Task to complete →
The records are set out below this line. Return exactly the lines from the one containing "What two types" through the last, and exclude the pictures.

=====

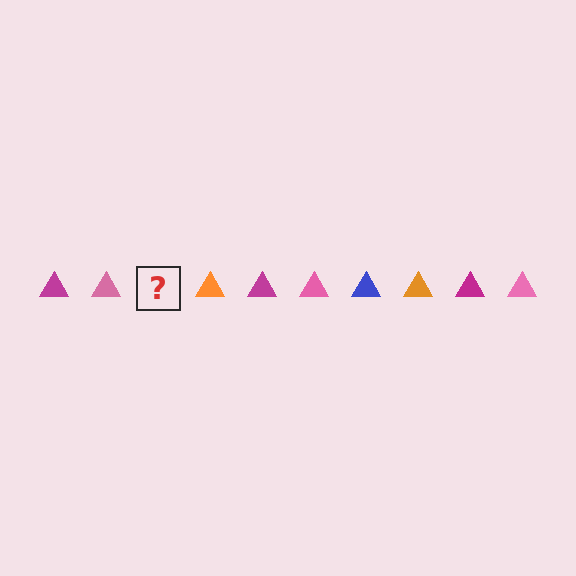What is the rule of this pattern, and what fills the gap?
The rule is that the pattern cycles through magenta, pink, blue, orange triangles. The gap should be filled with a blue triangle.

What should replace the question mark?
The question mark should be replaced with a blue triangle.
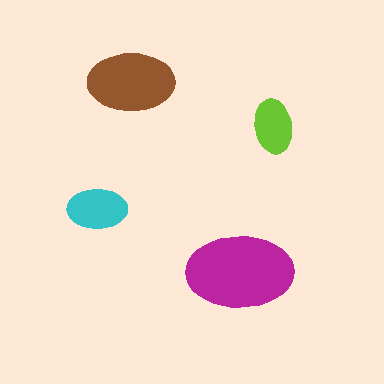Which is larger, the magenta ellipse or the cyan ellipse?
The magenta one.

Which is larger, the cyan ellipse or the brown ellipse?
The brown one.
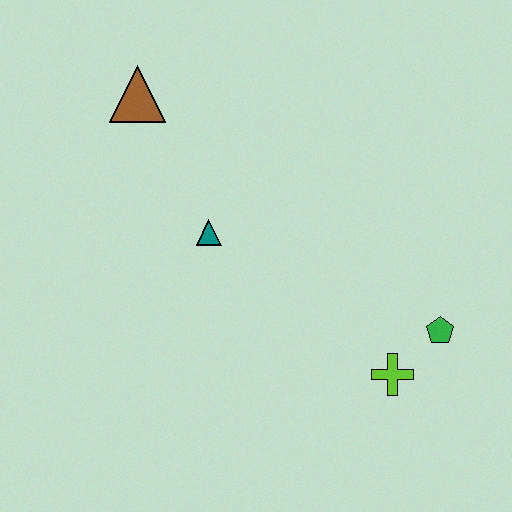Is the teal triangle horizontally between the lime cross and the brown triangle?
Yes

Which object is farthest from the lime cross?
The brown triangle is farthest from the lime cross.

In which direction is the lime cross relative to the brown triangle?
The lime cross is below the brown triangle.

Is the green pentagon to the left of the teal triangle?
No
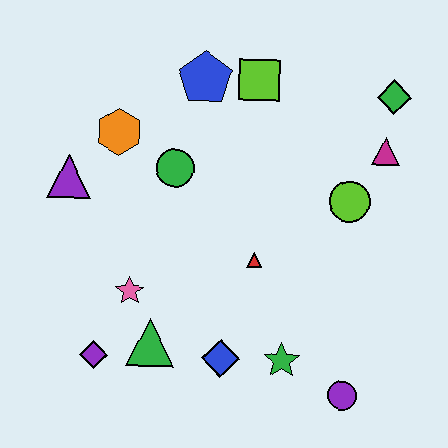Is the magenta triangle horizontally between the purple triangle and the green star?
No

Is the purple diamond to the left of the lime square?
Yes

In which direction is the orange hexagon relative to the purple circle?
The orange hexagon is above the purple circle.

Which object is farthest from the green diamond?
The purple diamond is farthest from the green diamond.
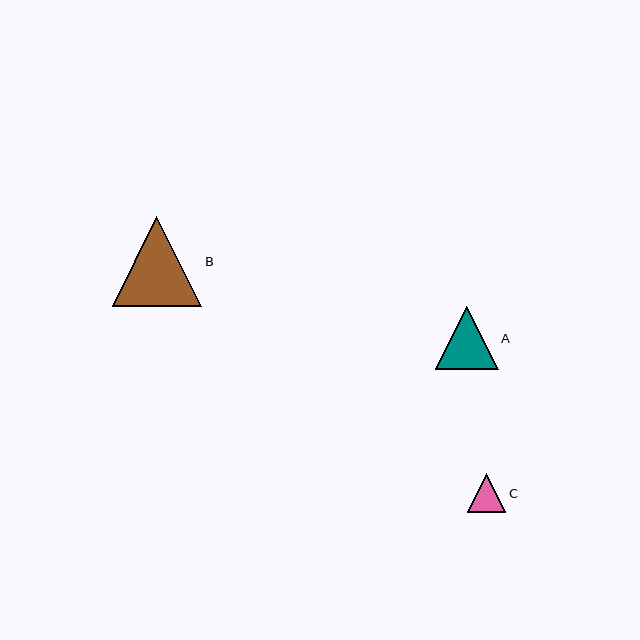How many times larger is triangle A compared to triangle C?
Triangle A is approximately 1.6 times the size of triangle C.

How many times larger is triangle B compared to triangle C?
Triangle B is approximately 2.3 times the size of triangle C.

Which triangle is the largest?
Triangle B is the largest with a size of approximately 90 pixels.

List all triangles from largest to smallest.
From largest to smallest: B, A, C.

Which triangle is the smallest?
Triangle C is the smallest with a size of approximately 38 pixels.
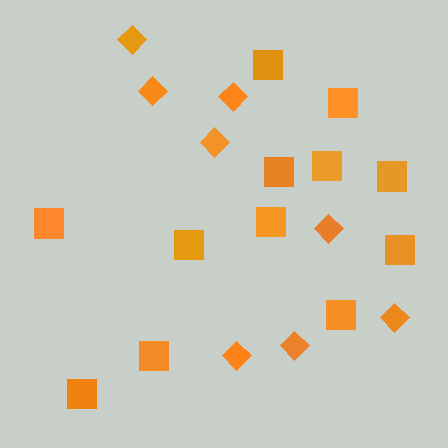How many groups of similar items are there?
There are 2 groups: one group of diamonds (8) and one group of squares (12).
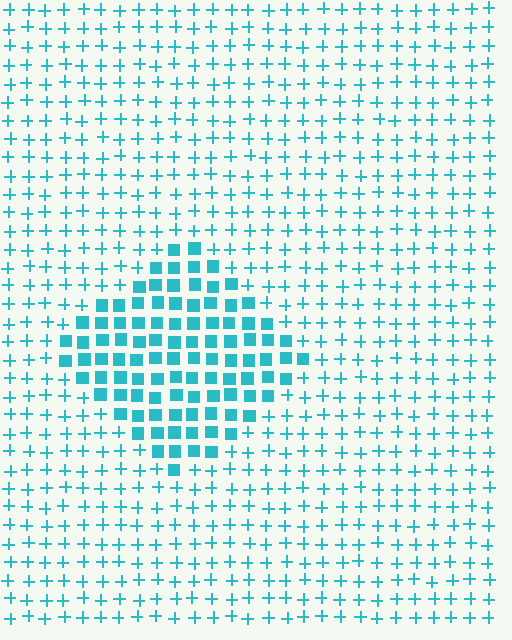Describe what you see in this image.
The image is filled with small cyan elements arranged in a uniform grid. A diamond-shaped region contains squares, while the surrounding area contains plus signs. The boundary is defined purely by the change in element shape.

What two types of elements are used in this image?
The image uses squares inside the diamond region and plus signs outside it.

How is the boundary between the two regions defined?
The boundary is defined by a change in element shape: squares inside vs. plus signs outside. All elements share the same color and spacing.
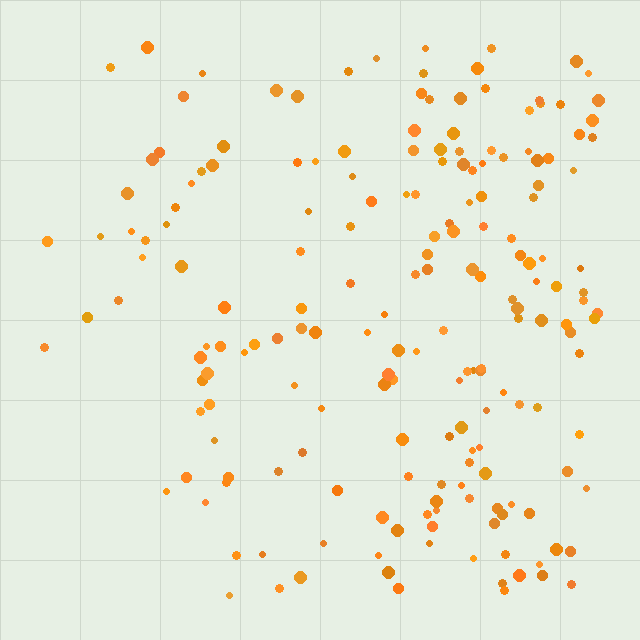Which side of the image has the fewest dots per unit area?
The left.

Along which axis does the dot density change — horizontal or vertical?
Horizontal.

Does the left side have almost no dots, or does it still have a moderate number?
Still a moderate number, just noticeably fewer than the right.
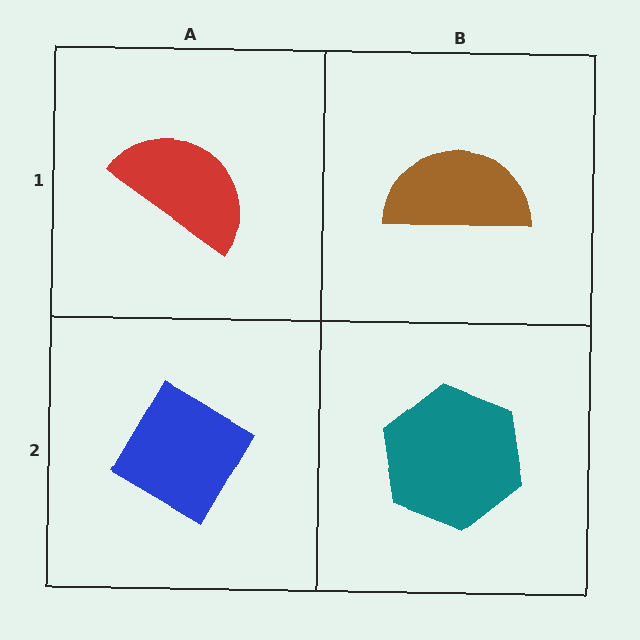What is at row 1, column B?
A brown semicircle.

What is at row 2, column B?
A teal hexagon.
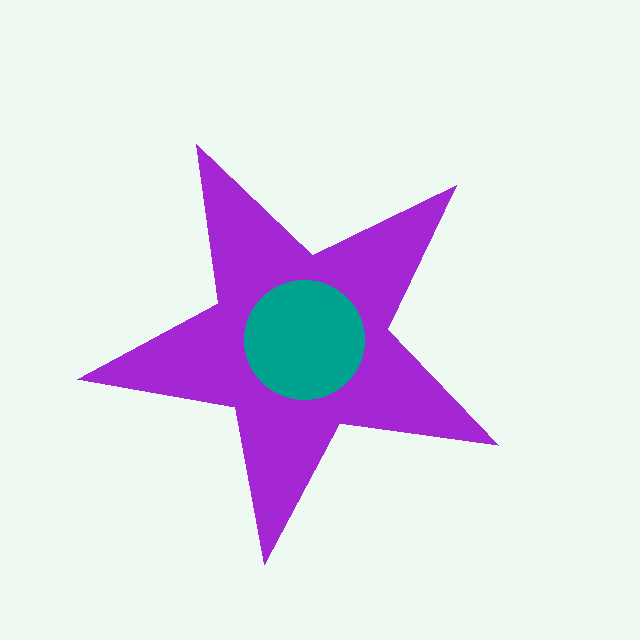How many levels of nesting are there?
2.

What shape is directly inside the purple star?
The teal circle.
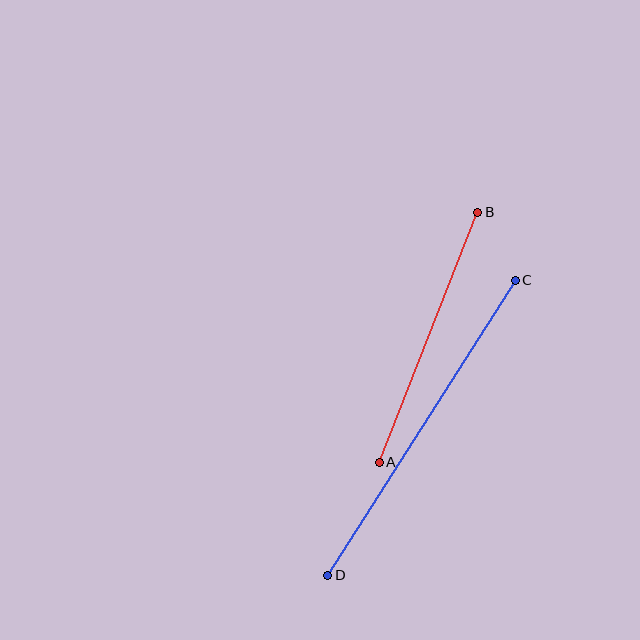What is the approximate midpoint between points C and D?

=====

The solution →
What two types of elements are used in this image?
The image uses squares inside the diamond region and plus signs outside it.

How is the boundary between the two regions defined?
The boundary is defined by a change in element shape: squares inside vs. plus signs outside. All elements share the same color and spacing.
Which side of the image has the fewest dots per unit area?
The left.

Along which axis does the dot density change — horizontal or vertical?
Horizontal.

Does the left side have almost no dots, or does it still have a moderate number?
Still a moderate number, just noticeably fewer than the right.
What is at row 1, column B?
A brown semicircle.

What is at row 2, column B?
A teal hexagon.
How many levels of nesting are there?
2.

What shape is directly inside the purple star?
The teal circle.
What is the approximate midpoint between points C and D?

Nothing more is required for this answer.